Records supplied –

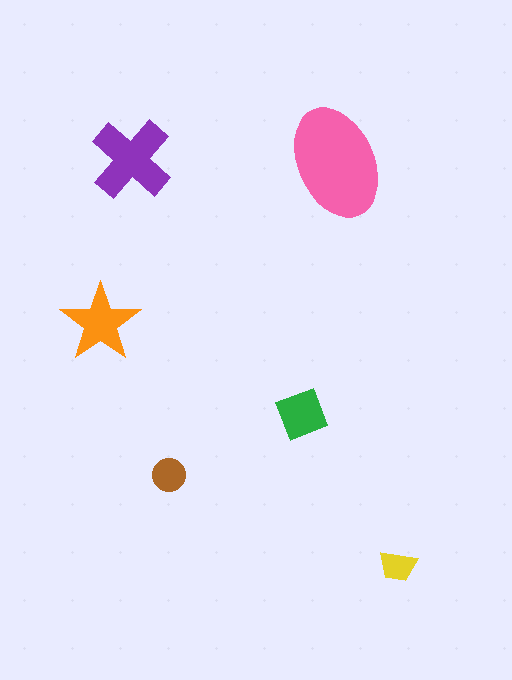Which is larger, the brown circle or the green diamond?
The green diamond.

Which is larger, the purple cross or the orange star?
The purple cross.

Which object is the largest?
The pink ellipse.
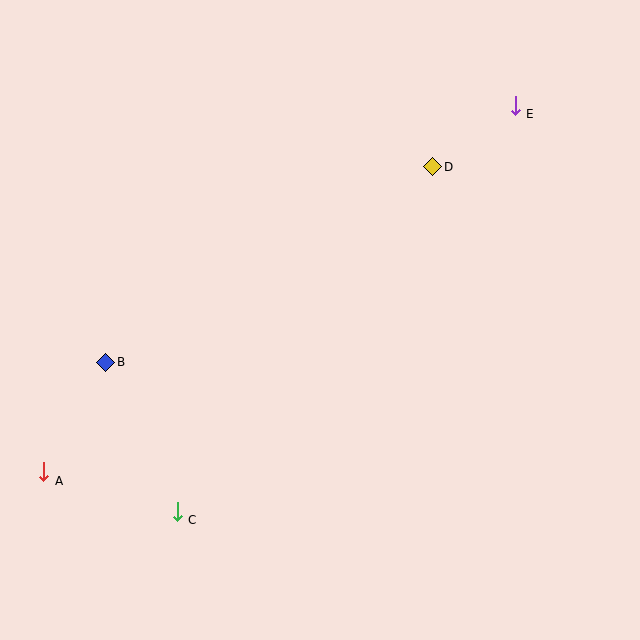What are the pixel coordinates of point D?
Point D is at (433, 166).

Stated exercise –
Pick up at the line that holds "Which is larger, the purple" and restate each line, word for word, through the last line of the entries. Include both end lines but none of the pictures.

Task solution –
Which is larger, the purple cross or the orange star?
The purple cross.

Which object is the largest?
The pink ellipse.
What are the pixel coordinates of point D?
Point D is at (433, 166).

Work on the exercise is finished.